Output nothing but the line containing "What position from the top is the teal" and the lines after it through the end of the material below, each reproduced exactly.

------------------------------------------------------------

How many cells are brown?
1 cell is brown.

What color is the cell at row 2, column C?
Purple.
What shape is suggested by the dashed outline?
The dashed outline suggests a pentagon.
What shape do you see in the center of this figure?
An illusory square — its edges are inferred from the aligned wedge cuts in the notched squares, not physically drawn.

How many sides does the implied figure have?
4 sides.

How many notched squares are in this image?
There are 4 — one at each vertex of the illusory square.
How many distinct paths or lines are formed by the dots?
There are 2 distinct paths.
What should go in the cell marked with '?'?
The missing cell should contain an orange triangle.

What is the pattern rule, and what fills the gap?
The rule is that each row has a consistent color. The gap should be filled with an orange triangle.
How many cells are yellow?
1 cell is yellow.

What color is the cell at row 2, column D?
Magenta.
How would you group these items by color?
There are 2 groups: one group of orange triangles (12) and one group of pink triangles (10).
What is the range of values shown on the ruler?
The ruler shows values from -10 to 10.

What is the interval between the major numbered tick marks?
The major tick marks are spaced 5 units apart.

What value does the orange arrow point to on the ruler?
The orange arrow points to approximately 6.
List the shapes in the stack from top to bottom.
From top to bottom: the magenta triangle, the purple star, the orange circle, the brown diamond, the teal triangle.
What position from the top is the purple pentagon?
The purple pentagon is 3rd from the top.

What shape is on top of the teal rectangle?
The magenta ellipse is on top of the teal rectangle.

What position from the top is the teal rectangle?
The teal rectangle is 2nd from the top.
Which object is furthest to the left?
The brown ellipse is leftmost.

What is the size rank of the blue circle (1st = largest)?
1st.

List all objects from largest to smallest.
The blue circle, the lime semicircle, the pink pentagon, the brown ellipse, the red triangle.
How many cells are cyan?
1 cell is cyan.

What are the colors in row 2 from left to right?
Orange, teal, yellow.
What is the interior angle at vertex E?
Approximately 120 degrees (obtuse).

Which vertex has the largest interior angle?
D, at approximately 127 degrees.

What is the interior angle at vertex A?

------------------------------------------------------------

OUTPUT BELOW:
What position from the top is the teal rectangle?
The teal rectangle is 2nd from the top.
Which object is furthest to the left?
The brown ellipse is leftmost.

What is the size rank of the blue circle (1st = largest)?
1st.

List all objects from largest to smallest.
The blue circle, the lime semicircle, the pink pentagon, the brown ellipse, the red triangle.
How many cells are cyan?
1 cell is cyan.

What are the colors in row 2 from left to right?
Orange, teal, yellow.
What is the interior angle at vertex E?
Approximately 120 degrees (obtuse).

Which vertex has the largest interior angle?
D, at approximately 127 degrees.

What is the interior angle at vertex A?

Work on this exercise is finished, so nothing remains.